» **Supplied data**
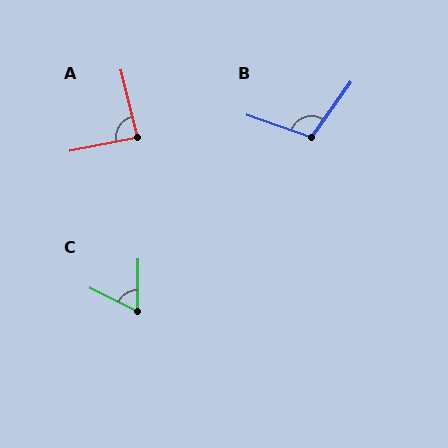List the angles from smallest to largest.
C (64°), A (87°), B (106°).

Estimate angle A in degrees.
Approximately 87 degrees.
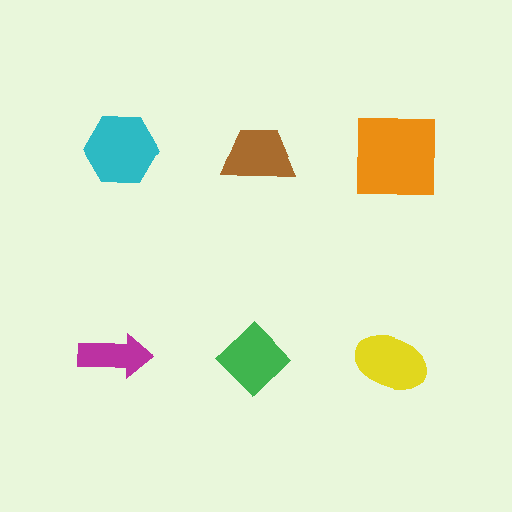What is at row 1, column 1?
A cyan hexagon.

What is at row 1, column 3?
An orange square.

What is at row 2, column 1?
A magenta arrow.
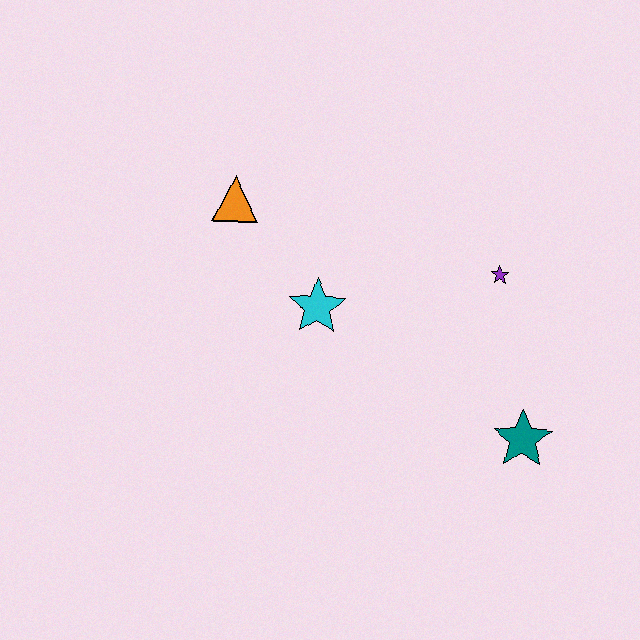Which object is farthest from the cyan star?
The teal star is farthest from the cyan star.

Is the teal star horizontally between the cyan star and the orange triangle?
No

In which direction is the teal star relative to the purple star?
The teal star is below the purple star.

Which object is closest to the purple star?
The teal star is closest to the purple star.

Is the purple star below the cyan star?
No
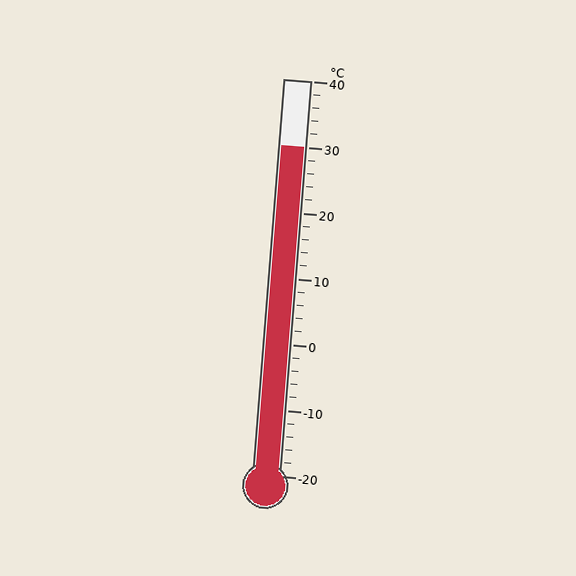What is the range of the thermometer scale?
The thermometer scale ranges from -20°C to 40°C.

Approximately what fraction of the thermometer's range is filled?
The thermometer is filled to approximately 85% of its range.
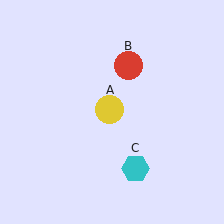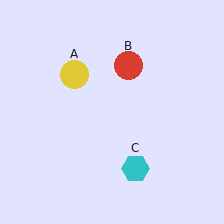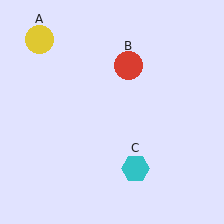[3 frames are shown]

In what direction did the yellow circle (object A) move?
The yellow circle (object A) moved up and to the left.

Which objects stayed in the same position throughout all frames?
Red circle (object B) and cyan hexagon (object C) remained stationary.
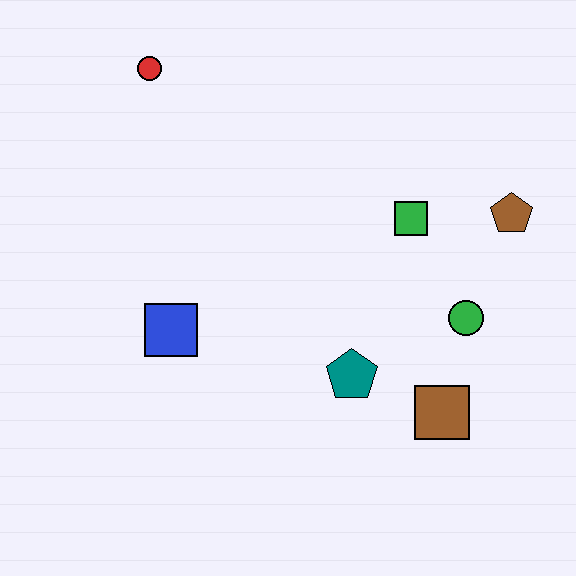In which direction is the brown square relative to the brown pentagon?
The brown square is below the brown pentagon.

» **Goal**
The lines from the one holding "What is at row 1, column 3?" through the end of the material above are to be echoed exactly, both ends included. Do not include pictures.

» **Exercise response**
What is at row 1, column 3?
An orange square.

What is at row 2, column 1?
A magenta arrow.
Which object is farthest from the cyan star?
The teal star is farthest from the cyan star.

Is the teal star horizontally between the cyan star and the orange triangle?
No

In which direction is the teal star relative to the purple star?
The teal star is below the purple star.

Which object is closest to the purple star?
The teal star is closest to the purple star.

Is the purple star below the cyan star?
No
What is the range of the thermometer scale?
The thermometer scale ranges from -20°C to 40°C.

Approximately what fraction of the thermometer's range is filled?
The thermometer is filled to approximately 85% of its range.
[3 frames are shown]

In what direction did the yellow circle (object A) move?
The yellow circle (object A) moved up and to the left.

Which objects stayed in the same position throughout all frames?
Red circle (object B) and cyan hexagon (object C) remained stationary.
In which direction is the brown square relative to the brown pentagon?
The brown square is below the brown pentagon.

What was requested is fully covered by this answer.